Objective:
Would you repeat the listing exactly but omit every picture?

(Records from a data collection)
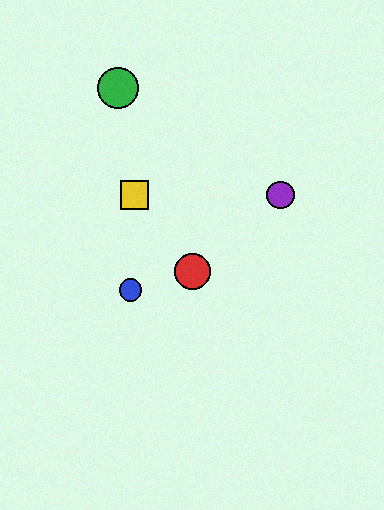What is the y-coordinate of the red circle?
The red circle is at y≈271.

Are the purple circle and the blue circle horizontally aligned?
No, the purple circle is at y≈195 and the blue circle is at y≈290.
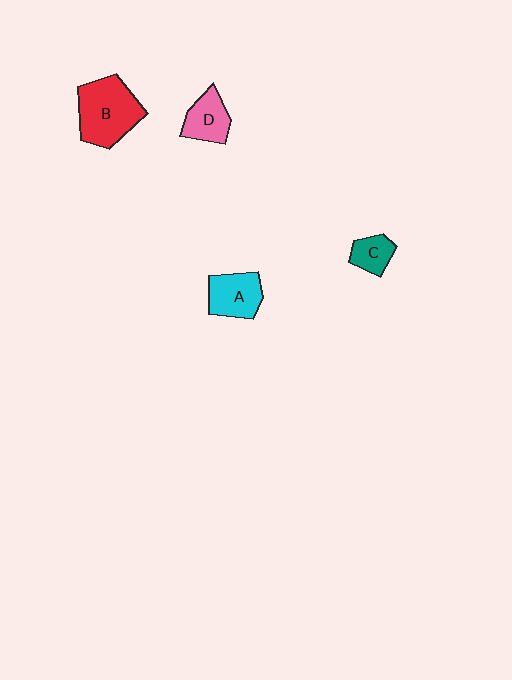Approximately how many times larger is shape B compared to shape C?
Approximately 2.5 times.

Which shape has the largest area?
Shape B (red).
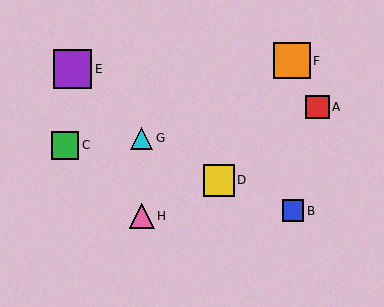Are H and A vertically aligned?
No, H is at x≈142 and A is at x≈317.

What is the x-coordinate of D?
Object D is at x≈219.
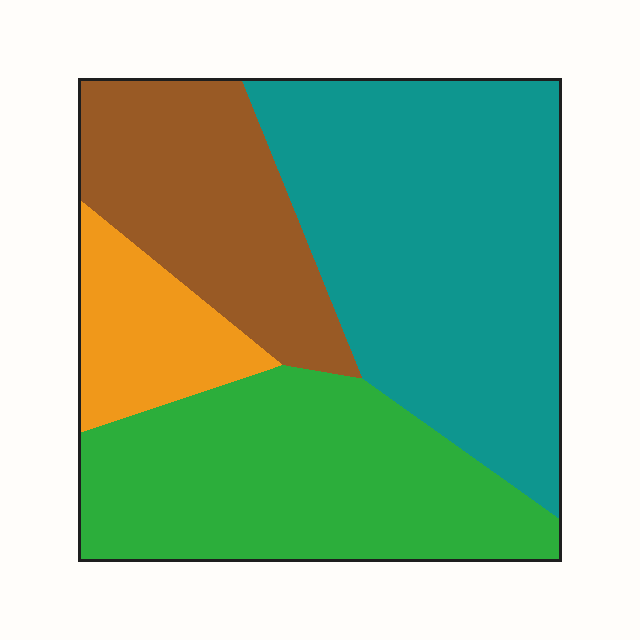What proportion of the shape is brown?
Brown covers about 20% of the shape.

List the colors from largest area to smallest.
From largest to smallest: teal, green, brown, orange.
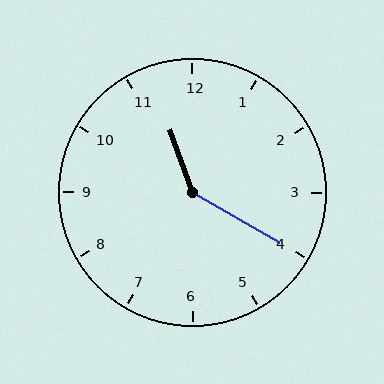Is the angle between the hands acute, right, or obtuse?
It is obtuse.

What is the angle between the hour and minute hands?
Approximately 140 degrees.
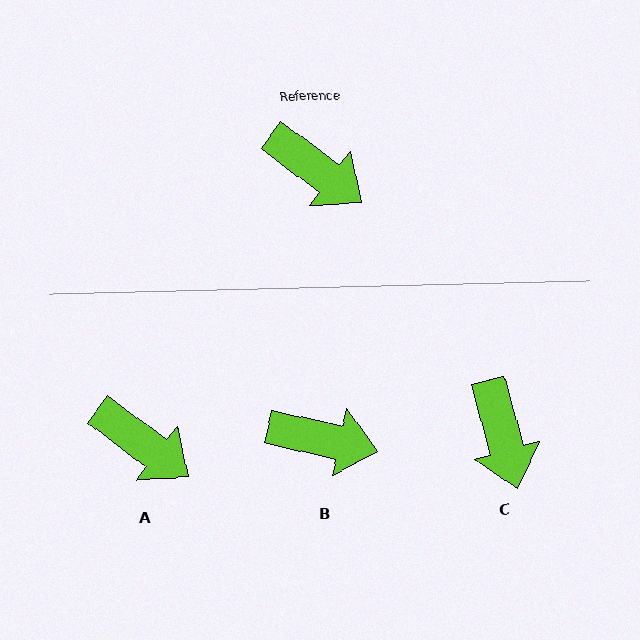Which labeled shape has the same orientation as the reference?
A.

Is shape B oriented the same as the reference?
No, it is off by about 24 degrees.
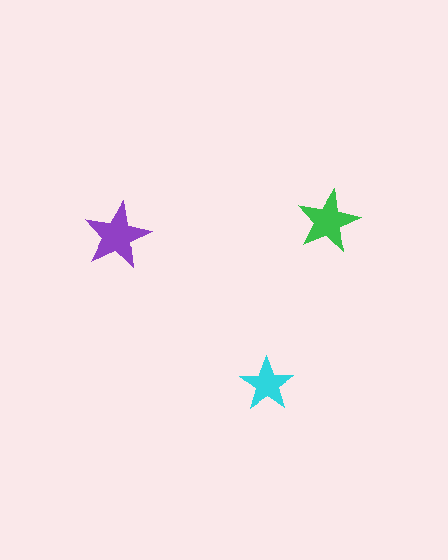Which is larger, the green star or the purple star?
The purple one.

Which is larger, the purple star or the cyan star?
The purple one.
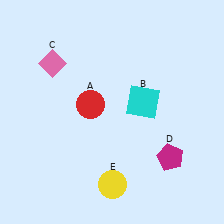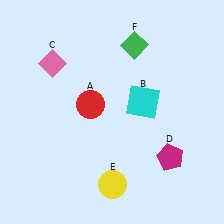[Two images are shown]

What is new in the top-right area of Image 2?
A green diamond (F) was added in the top-right area of Image 2.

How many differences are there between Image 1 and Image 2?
There is 1 difference between the two images.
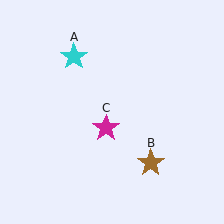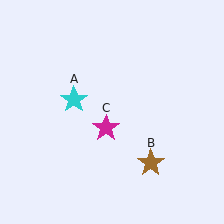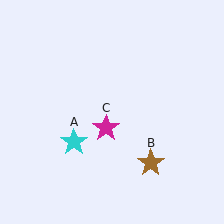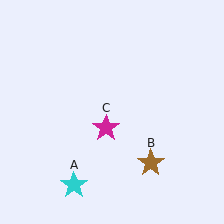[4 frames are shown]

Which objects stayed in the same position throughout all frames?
Brown star (object B) and magenta star (object C) remained stationary.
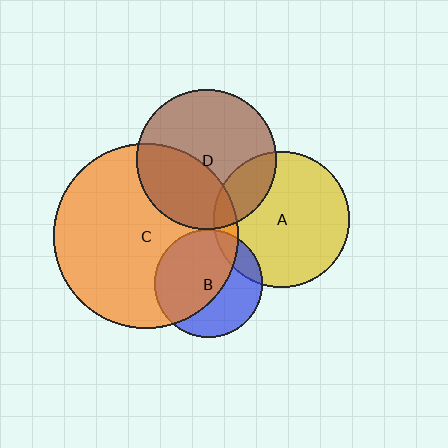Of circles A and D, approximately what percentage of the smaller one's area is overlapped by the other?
Approximately 20%.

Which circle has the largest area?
Circle C (orange).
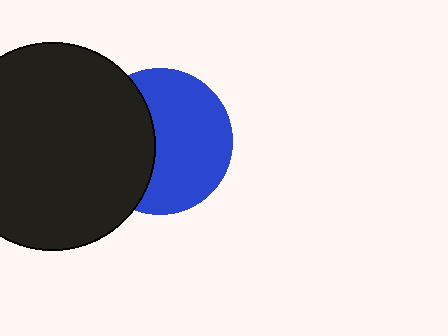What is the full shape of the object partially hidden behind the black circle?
The partially hidden object is a blue circle.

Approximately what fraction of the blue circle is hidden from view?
Roughly 39% of the blue circle is hidden behind the black circle.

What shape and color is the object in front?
The object in front is a black circle.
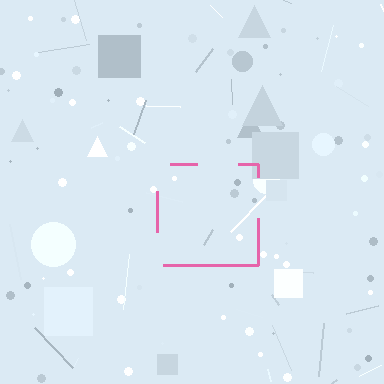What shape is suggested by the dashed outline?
The dashed outline suggests a square.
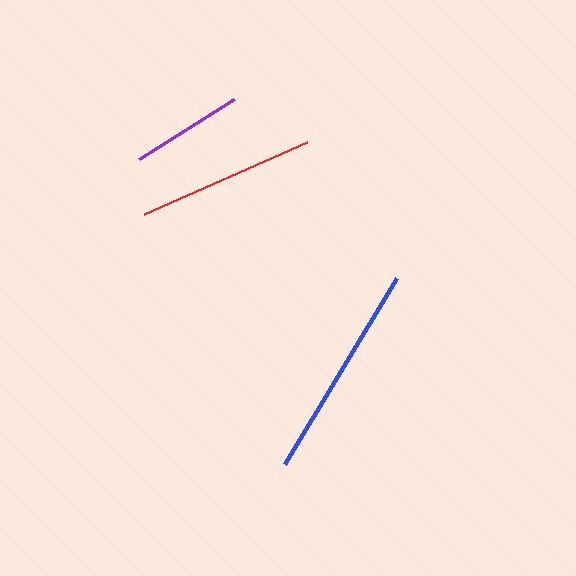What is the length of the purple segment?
The purple segment is approximately 112 pixels long.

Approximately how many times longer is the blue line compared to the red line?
The blue line is approximately 1.2 times the length of the red line.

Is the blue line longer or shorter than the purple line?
The blue line is longer than the purple line.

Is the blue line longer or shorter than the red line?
The blue line is longer than the red line.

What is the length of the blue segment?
The blue segment is approximately 217 pixels long.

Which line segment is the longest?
The blue line is the longest at approximately 217 pixels.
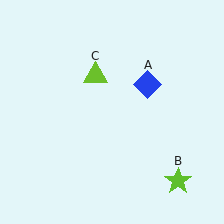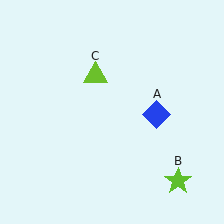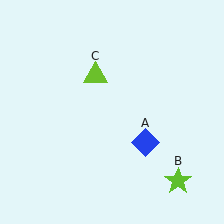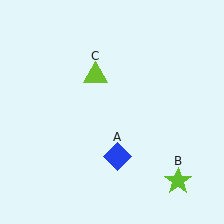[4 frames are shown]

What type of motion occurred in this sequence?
The blue diamond (object A) rotated clockwise around the center of the scene.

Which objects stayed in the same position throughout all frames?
Lime star (object B) and lime triangle (object C) remained stationary.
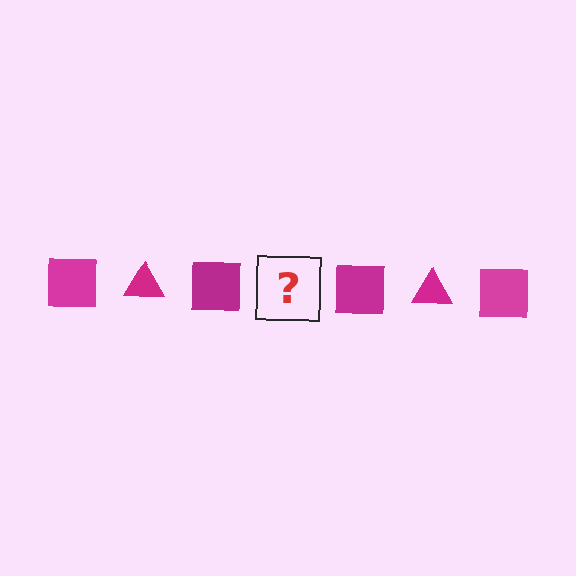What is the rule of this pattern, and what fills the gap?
The rule is that the pattern cycles through square, triangle shapes in magenta. The gap should be filled with a magenta triangle.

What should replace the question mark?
The question mark should be replaced with a magenta triangle.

The reply:
What is the y-coordinate of the red circle?
The red circle is at y≈271.

Are the purple circle and the blue circle horizontally aligned?
No, the purple circle is at y≈195 and the blue circle is at y≈290.
Approximately how many times larger is shape B compared to shape C?
Approximately 2.5 times.

Which shape has the largest area?
Shape B (red).
Are H and A vertically aligned?
No, H is at x≈142 and A is at x≈317.

What is the x-coordinate of D?
Object D is at x≈219.
What proportion of the shape is brown?
Brown covers about 20% of the shape.

List the colors from largest area to smallest.
From largest to smallest: teal, green, brown, orange.
Is the angle between the hands acute, right, or obtuse?
It is obtuse.

What is the angle between the hour and minute hands?
Approximately 140 degrees.
Which labeled shape has the same orientation as the reference?
A.

Is shape B oriented the same as the reference?
No, it is off by about 24 degrees.
Which is larger, the green star or the purple star?
The purple one.

Which is larger, the purple star or the cyan star?
The purple one.
[Two images are shown]

What is new in the top-right area of Image 2?
A green diamond (F) was added in the top-right area of Image 2.

How many differences are there between Image 1 and Image 2?
There is 1 difference between the two images.
[4 frames are shown]

Which objects stayed in the same position throughout all frames?
Brown star (object B) and magenta star (object C) remained stationary.
Of circles A and D, approximately what percentage of the smaller one's area is overlapped by the other?
Approximately 20%.

Which circle has the largest area?
Circle C (orange).
What is the full shape of the object partially hidden behind the black circle?
The partially hidden object is a blue circle.

Approximately what fraction of the blue circle is hidden from view?
Roughly 39% of the blue circle is hidden behind the black circle.

What shape and color is the object in front?
The object in front is a black circle.
What shape is suggested by the dashed outline?
The dashed outline suggests a square.
What is the length of the purple segment?
The purple segment is approximately 112 pixels long.

Approximately how many times longer is the blue line compared to the red line?
The blue line is approximately 1.2 times the length of the red line.

Is the blue line longer or shorter than the purple line?
The blue line is longer than the purple line.

Is the blue line longer or shorter than the red line?
The blue line is longer than the red line.

What is the length of the blue segment?
The blue segment is approximately 217 pixels long.

Which line segment is the longest?
The blue line is the longest at approximately 217 pixels.
[4 frames are shown]

What type of motion occurred in this sequence?
The blue diamond (object A) rotated clockwise around the center of the scene.

Which objects stayed in the same position throughout all frames?
Lime star (object B) and lime triangle (object C) remained stationary.
What is the rule of this pattern, and what fills the gap?
The rule is that the pattern cycles through square, triangle shapes in magenta. The gap should be filled with a magenta triangle.

What should replace the question mark?
The question mark should be replaced with a magenta triangle.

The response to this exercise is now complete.